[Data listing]
::::
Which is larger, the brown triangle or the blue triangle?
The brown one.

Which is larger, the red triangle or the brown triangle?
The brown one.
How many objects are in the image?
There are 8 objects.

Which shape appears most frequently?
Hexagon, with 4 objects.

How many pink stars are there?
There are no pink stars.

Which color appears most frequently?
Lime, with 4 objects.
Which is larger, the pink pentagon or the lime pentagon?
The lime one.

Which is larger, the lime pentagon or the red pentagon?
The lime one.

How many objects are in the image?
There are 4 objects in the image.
::::
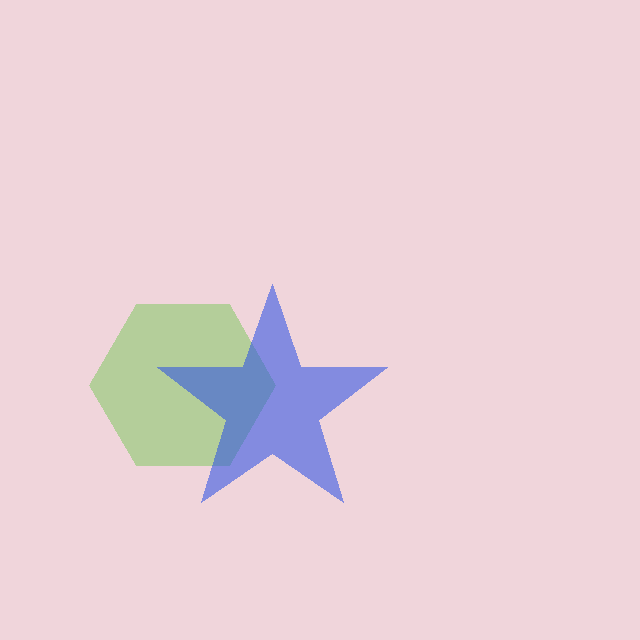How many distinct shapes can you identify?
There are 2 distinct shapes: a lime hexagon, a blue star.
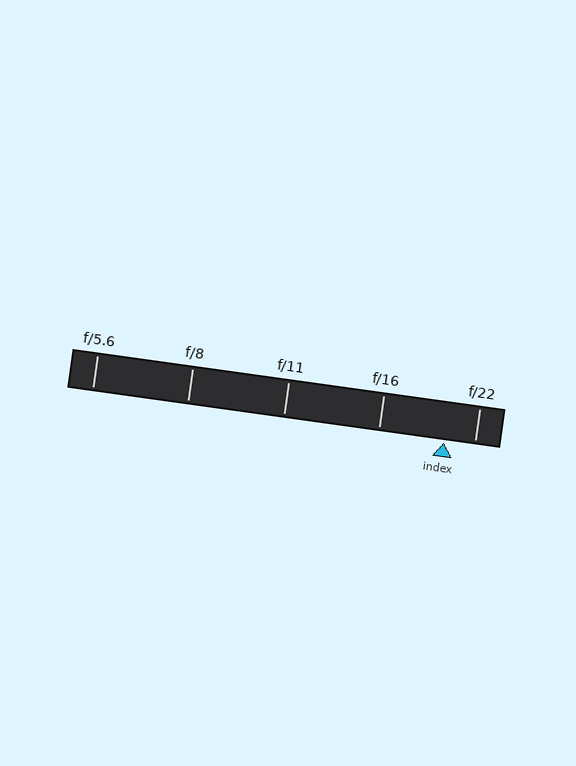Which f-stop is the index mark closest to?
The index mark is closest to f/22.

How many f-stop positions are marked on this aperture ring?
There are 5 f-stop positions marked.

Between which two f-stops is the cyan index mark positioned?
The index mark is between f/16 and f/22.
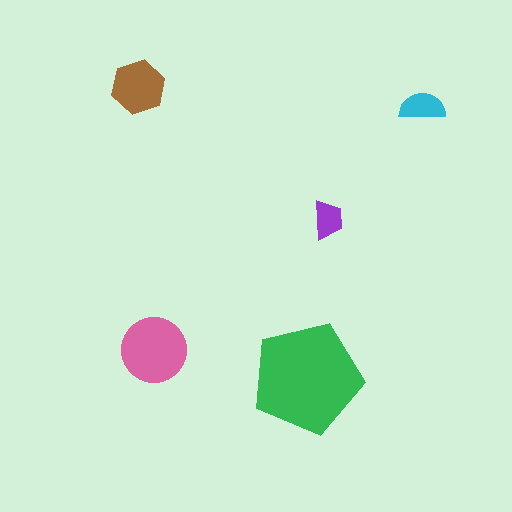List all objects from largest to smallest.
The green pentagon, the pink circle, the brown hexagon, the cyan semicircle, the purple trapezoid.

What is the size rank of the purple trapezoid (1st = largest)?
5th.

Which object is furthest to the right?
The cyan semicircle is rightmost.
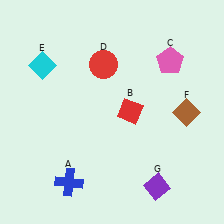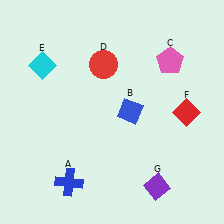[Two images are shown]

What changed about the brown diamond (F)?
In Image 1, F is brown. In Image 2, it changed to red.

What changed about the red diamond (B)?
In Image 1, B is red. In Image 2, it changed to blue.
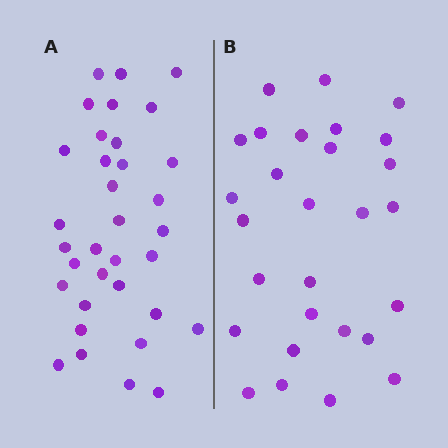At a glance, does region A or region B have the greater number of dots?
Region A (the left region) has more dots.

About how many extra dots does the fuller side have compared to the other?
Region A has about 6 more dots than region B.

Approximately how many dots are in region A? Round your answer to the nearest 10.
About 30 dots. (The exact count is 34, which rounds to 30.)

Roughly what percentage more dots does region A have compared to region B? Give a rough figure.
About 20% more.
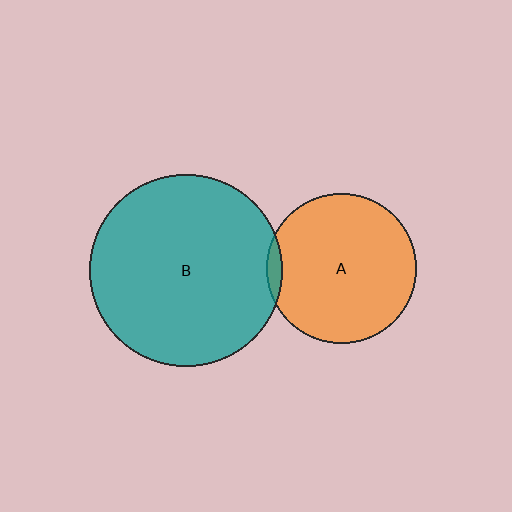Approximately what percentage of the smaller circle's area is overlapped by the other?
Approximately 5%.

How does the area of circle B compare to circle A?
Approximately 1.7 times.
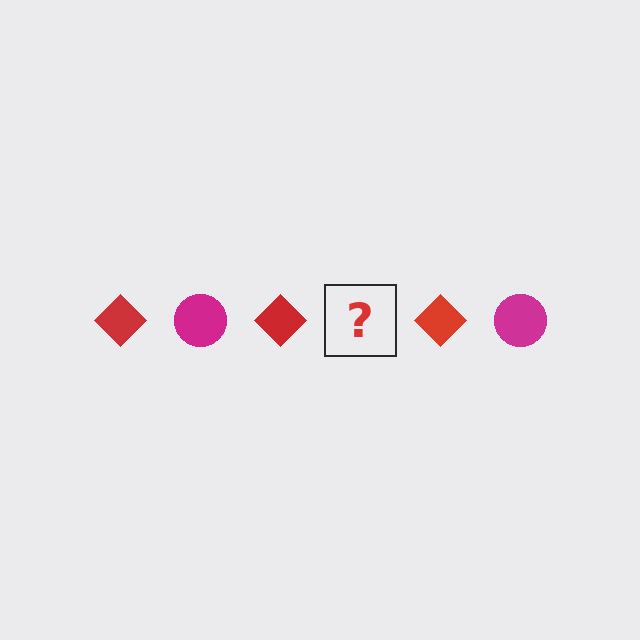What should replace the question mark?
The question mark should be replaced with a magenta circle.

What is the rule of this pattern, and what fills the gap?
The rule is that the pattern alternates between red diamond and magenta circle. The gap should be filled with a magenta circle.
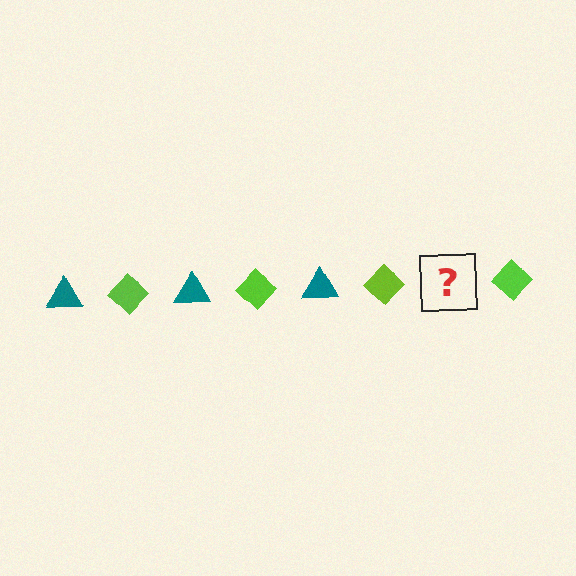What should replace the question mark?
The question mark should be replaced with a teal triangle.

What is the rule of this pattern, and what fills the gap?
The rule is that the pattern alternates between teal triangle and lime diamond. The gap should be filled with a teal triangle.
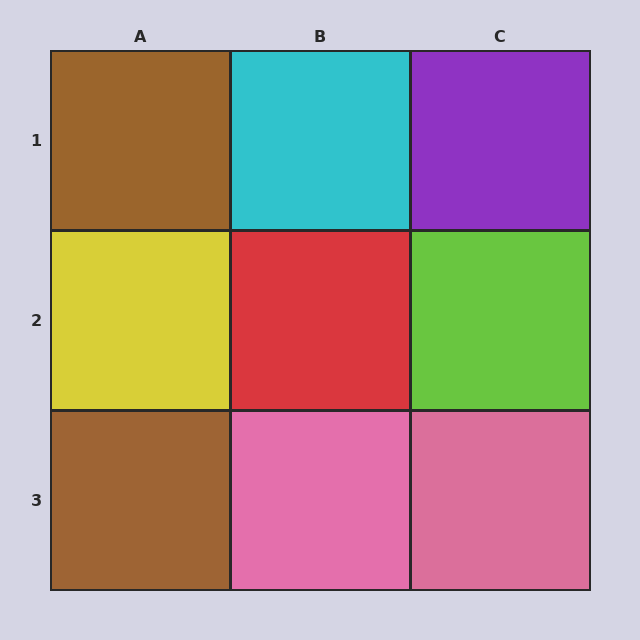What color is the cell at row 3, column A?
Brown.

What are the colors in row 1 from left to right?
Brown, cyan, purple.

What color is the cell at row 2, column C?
::::
● **WHAT YOU WILL DO**
Write the lines again exactly, beginning at the line that has "What are the" and stopping after the line that has "What color is the cell at row 2, column C?"; include no other lines.

● **SOLUTION**
What are the colors in row 1 from left to right?
Brown, cyan, purple.

What color is the cell at row 2, column C?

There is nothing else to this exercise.